/---

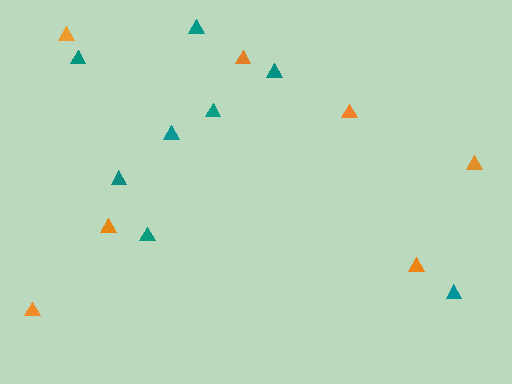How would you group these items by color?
There are 2 groups: one group of orange triangles (7) and one group of teal triangles (8).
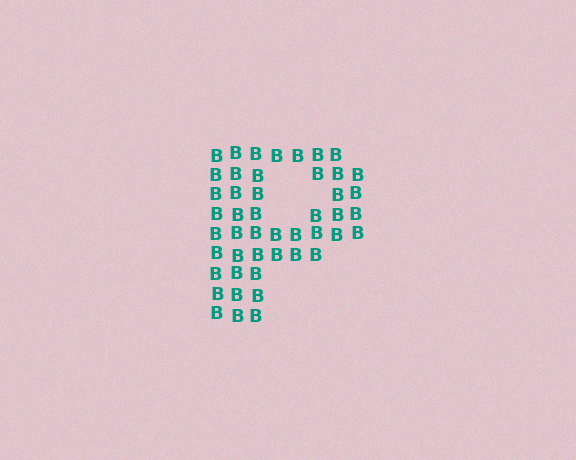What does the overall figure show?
The overall figure shows the letter P.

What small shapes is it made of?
It is made of small letter B's.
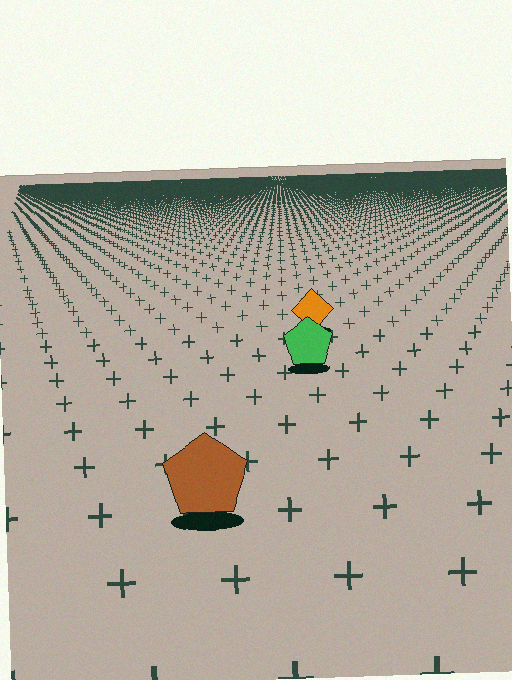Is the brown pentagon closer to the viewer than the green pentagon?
Yes. The brown pentagon is closer — you can tell from the texture gradient: the ground texture is coarser near it.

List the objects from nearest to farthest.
From nearest to farthest: the brown pentagon, the green pentagon, the orange diamond.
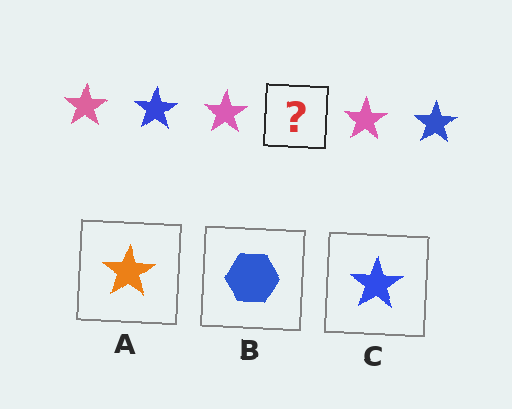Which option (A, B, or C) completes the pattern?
C.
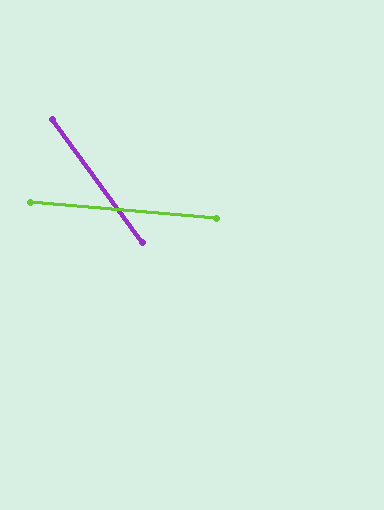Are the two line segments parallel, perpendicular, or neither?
Neither parallel nor perpendicular — they differ by about 49°.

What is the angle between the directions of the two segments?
Approximately 49 degrees.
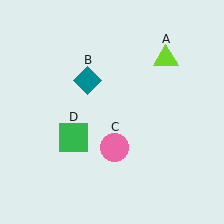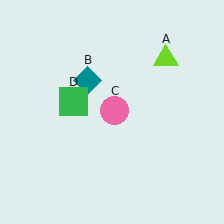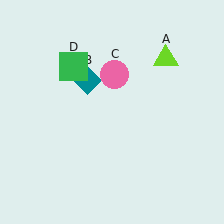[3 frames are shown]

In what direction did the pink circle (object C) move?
The pink circle (object C) moved up.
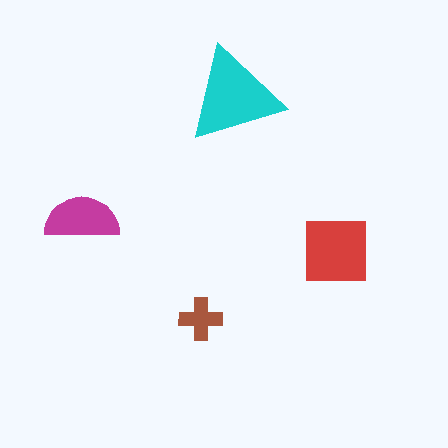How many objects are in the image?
There are 4 objects in the image.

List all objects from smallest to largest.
The brown cross, the magenta semicircle, the red square, the cyan triangle.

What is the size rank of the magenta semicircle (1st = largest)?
3rd.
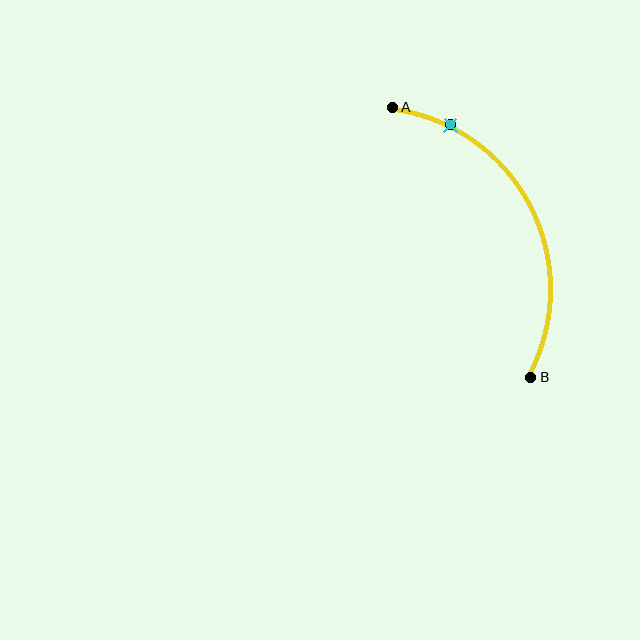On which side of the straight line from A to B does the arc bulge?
The arc bulges to the right of the straight line connecting A and B.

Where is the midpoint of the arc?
The arc midpoint is the point on the curve farthest from the straight line joining A and B. It sits to the right of that line.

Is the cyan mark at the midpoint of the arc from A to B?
No. The cyan mark lies on the arc but is closer to endpoint A. The arc midpoint would be at the point on the curve equidistant along the arc from both A and B.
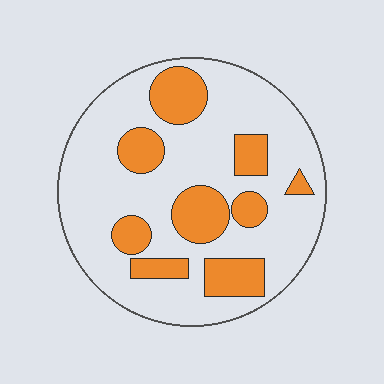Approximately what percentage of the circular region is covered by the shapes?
Approximately 25%.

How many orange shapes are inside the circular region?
9.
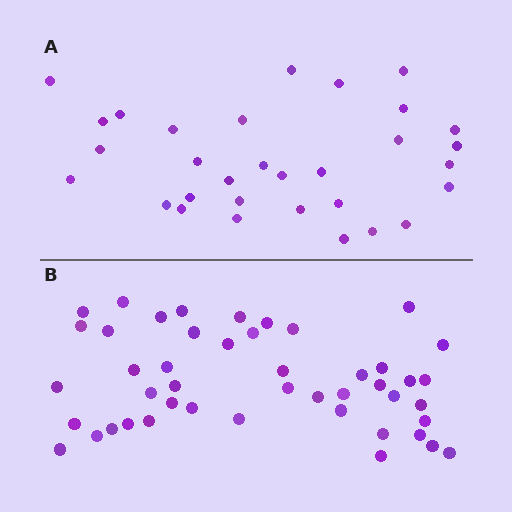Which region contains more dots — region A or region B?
Region B (the bottom region) has more dots.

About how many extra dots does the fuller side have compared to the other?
Region B has approximately 15 more dots than region A.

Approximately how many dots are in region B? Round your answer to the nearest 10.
About 50 dots. (The exact count is 46, which rounds to 50.)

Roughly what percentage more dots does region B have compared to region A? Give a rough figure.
About 50% more.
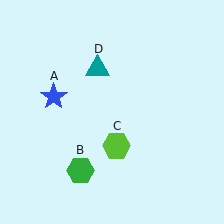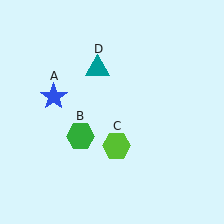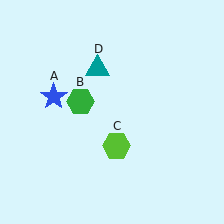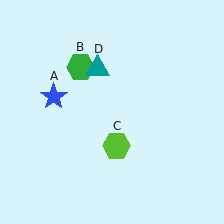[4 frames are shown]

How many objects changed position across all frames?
1 object changed position: green hexagon (object B).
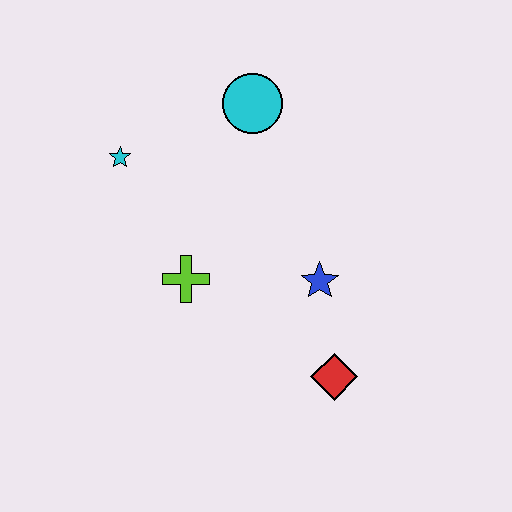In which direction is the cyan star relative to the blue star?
The cyan star is to the left of the blue star.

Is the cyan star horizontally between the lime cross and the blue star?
No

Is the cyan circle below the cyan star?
No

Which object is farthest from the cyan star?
The red diamond is farthest from the cyan star.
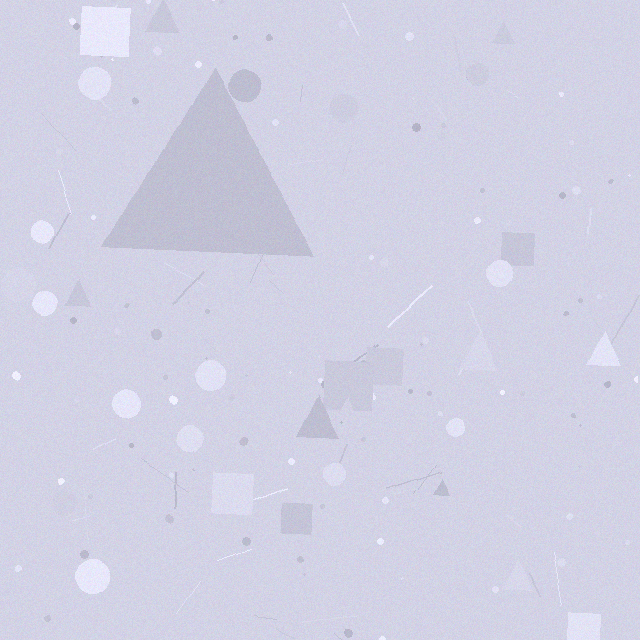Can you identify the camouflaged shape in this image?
The camouflaged shape is a triangle.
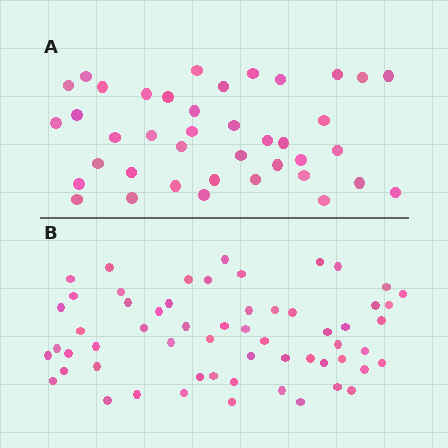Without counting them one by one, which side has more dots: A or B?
Region B (the bottom region) has more dots.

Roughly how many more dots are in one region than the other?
Region B has approximately 20 more dots than region A.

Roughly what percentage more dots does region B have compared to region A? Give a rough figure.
About 50% more.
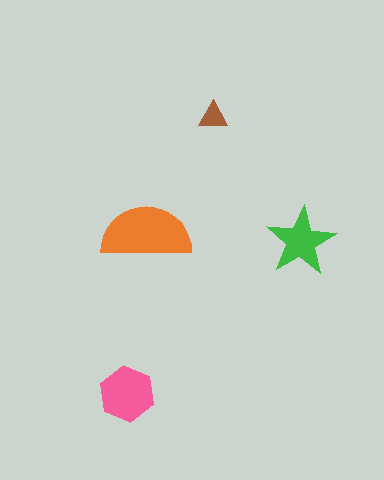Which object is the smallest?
The brown triangle.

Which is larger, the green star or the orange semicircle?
The orange semicircle.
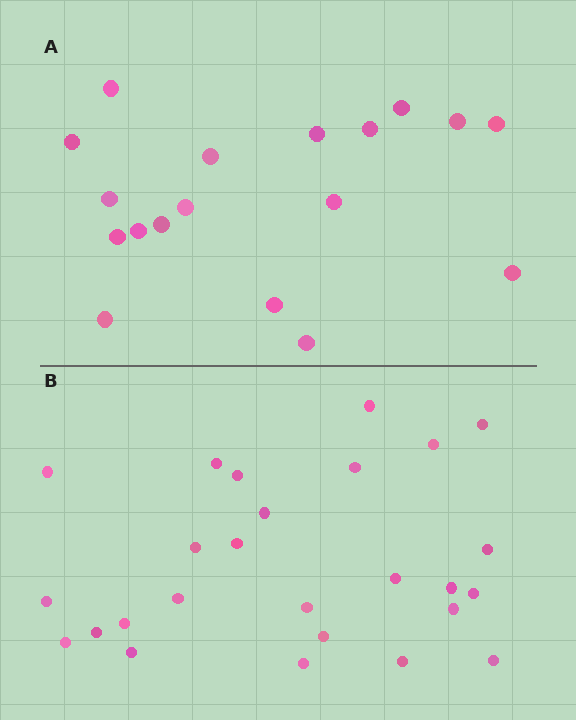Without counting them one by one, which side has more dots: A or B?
Region B (the bottom region) has more dots.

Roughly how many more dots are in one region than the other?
Region B has roughly 8 or so more dots than region A.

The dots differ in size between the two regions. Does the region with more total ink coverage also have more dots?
No. Region A has more total ink coverage because its dots are larger, but region B actually contains more individual dots. Total area can be misleading — the number of items is what matters here.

\---

* **WHAT THIS TASK INVOLVES**: Pull out only the lines from the one with "Which region contains" up to and including the one with "[4 frames are shown]", and drop any pictures along the way.

* **ANSWER TO THE EXERCISE**:
Which region contains more dots — region A or region B?
Region B (the bottom region) has more dots.

About how many extra dots does the fuller side have compared to the other?
Region B has approximately 15 more dots than region A.

Approximately how many dots are in region B? Round your answer to the nearest 10.
About 50 dots. (The exact count is 46, which rounds to 50.)

Roughly what percentage more dots does region B have compared to region A? Give a rough figure.
About 50% more.
[4 frames are shown]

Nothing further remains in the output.